#### Exercise data:
——

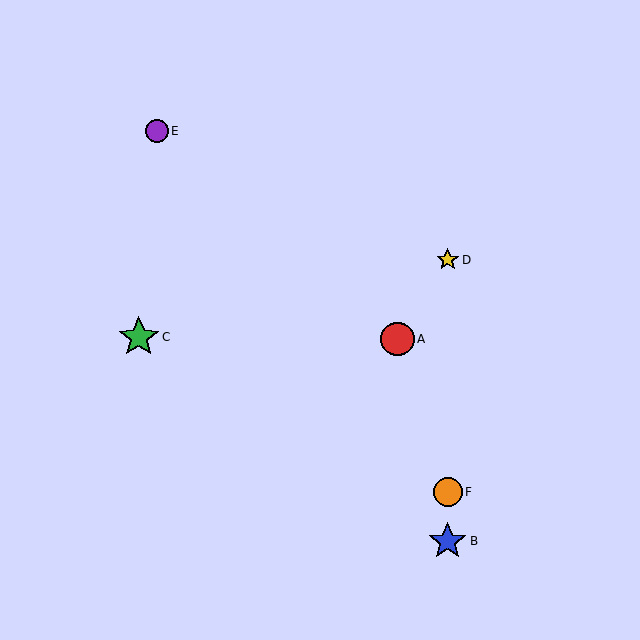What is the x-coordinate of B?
Object B is at x≈448.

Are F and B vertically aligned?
Yes, both are at x≈448.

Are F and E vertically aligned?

——

#### Stated goal:
From the line containing "Are F and B vertically aligned?" through the closing line of the material above, return every line exactly and omit all others.

#### Full output:
Are F and B vertically aligned?
Yes, both are at x≈448.

Are F and E vertically aligned?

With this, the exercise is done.